§ Problem
Skip the images and copy each record exactly as written.

Entries on basic geometric figures:
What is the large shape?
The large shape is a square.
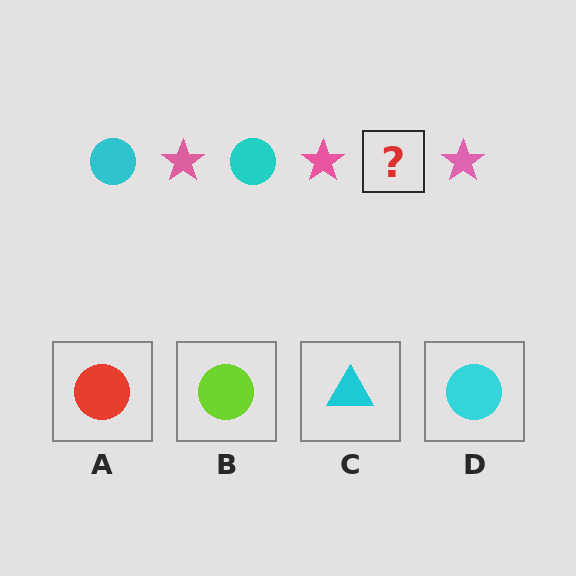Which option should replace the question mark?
Option D.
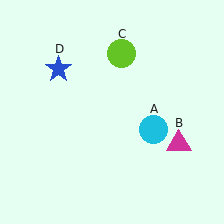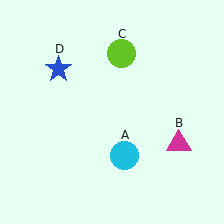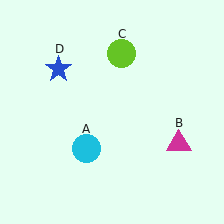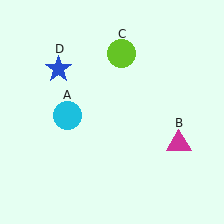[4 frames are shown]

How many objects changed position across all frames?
1 object changed position: cyan circle (object A).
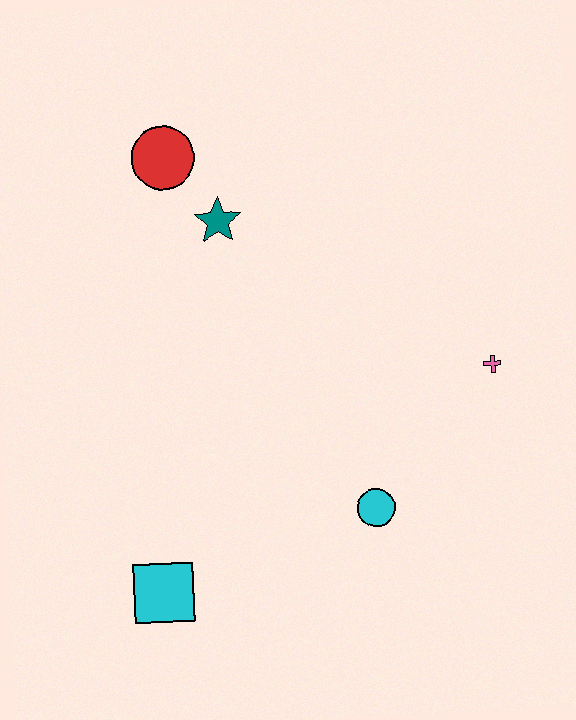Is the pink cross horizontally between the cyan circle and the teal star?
No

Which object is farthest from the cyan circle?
The red circle is farthest from the cyan circle.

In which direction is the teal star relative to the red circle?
The teal star is below the red circle.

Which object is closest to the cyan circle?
The pink cross is closest to the cyan circle.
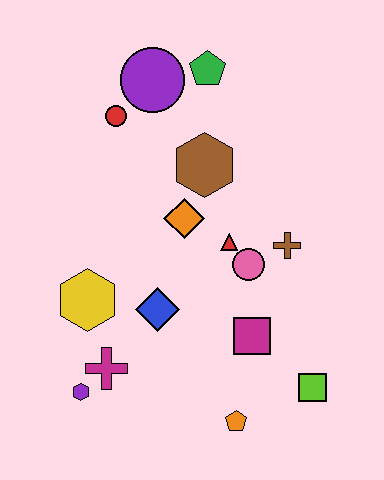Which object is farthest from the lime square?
The purple circle is farthest from the lime square.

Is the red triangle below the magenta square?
No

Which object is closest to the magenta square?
The pink circle is closest to the magenta square.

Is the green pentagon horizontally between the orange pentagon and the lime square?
No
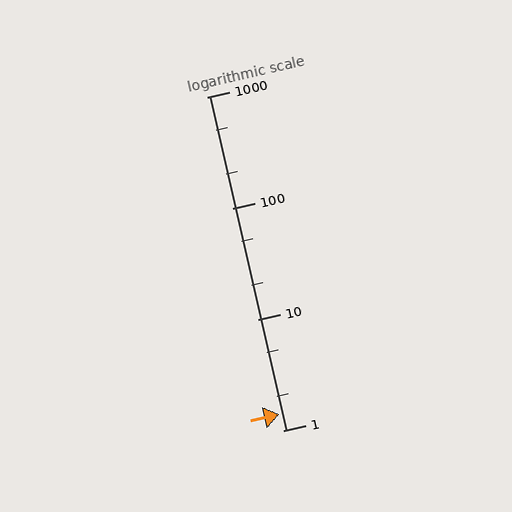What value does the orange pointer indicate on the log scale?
The pointer indicates approximately 1.4.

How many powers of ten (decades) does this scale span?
The scale spans 3 decades, from 1 to 1000.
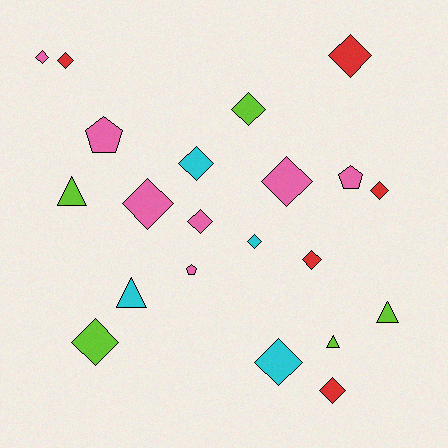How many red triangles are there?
There are no red triangles.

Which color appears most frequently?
Pink, with 7 objects.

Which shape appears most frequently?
Diamond, with 14 objects.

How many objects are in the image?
There are 21 objects.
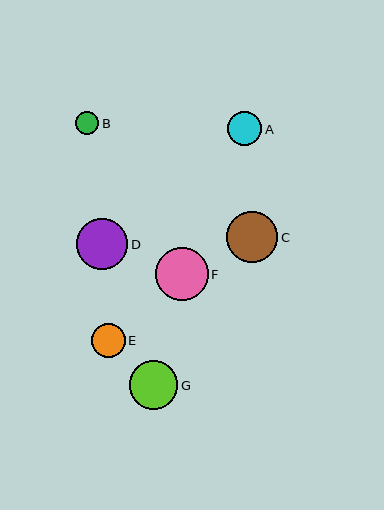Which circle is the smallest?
Circle B is the smallest with a size of approximately 24 pixels.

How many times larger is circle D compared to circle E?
Circle D is approximately 1.5 times the size of circle E.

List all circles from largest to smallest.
From largest to smallest: F, D, C, G, A, E, B.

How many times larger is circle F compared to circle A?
Circle F is approximately 1.5 times the size of circle A.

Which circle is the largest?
Circle F is the largest with a size of approximately 52 pixels.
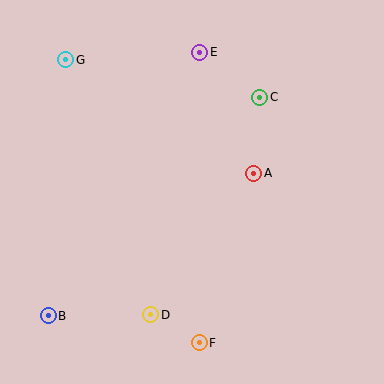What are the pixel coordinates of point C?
Point C is at (259, 97).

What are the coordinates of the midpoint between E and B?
The midpoint between E and B is at (124, 184).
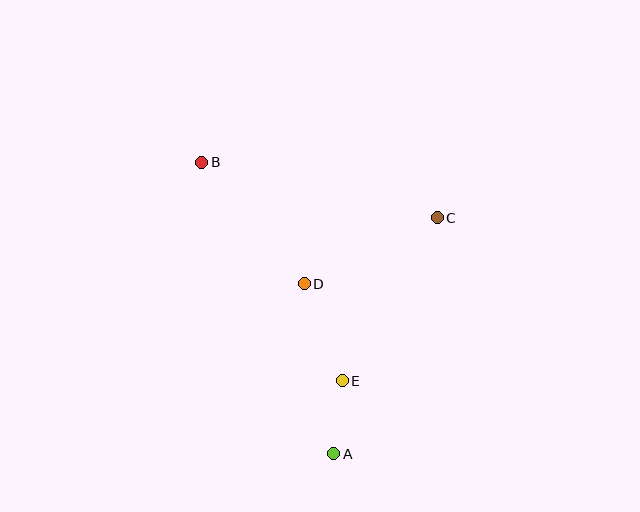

§ Expected answer
What is the large shape?
The large shape is a square.
Which option should replace the question mark?
Option D.
[4 frames are shown]

How many objects changed position across all frames?
1 object changed position: cyan circle (object A).
Is the pink cross horizontally between the cyan circle and the teal star?
No

Which object is farthest from the cyan circle?
The red circle is farthest from the cyan circle.

In which direction is the teal star relative to the red circle?
The teal star is below the red circle.

Which object is closest to the cyan circle?
The pink cross is closest to the cyan circle.
Which object is farthest from the lime square?
The purple circle is farthest from the lime square.

Is the red triangle below the magenta square?
No

Which object is closest to the magenta square?
The pink circle is closest to the magenta square.

Is the green pentagon horizontally between the orange pentagon and the lime square?
No
What value does the orange pointer indicate on the log scale?
The pointer indicates approximately 1.4.

How many powers of ten (decades) does this scale span?
The scale spans 3 decades, from 1 to 1000.
How many red triangles are there?
There are no red triangles.

Which color appears most frequently?
Pink, with 7 objects.

Which shape appears most frequently?
Diamond, with 14 objects.

How many objects are in the image?
There are 21 objects.
Which circle is the smallest?
Circle B is the smallest with a size of approximately 24 pixels.

How many times larger is circle D compared to circle E?
Circle D is approximately 1.5 times the size of circle E.

List all circles from largest to smallest.
From largest to smallest: F, D, C, G, A, E, B.

How many times larger is circle F compared to circle A?
Circle F is approximately 1.5 times the size of circle A.

Which circle is the largest?
Circle F is the largest with a size of approximately 52 pixels.
What are the pixel coordinates of point C?
Point C is at (259, 97).

What are the coordinates of the midpoint between E and B?
The midpoint between E and B is at (124, 184).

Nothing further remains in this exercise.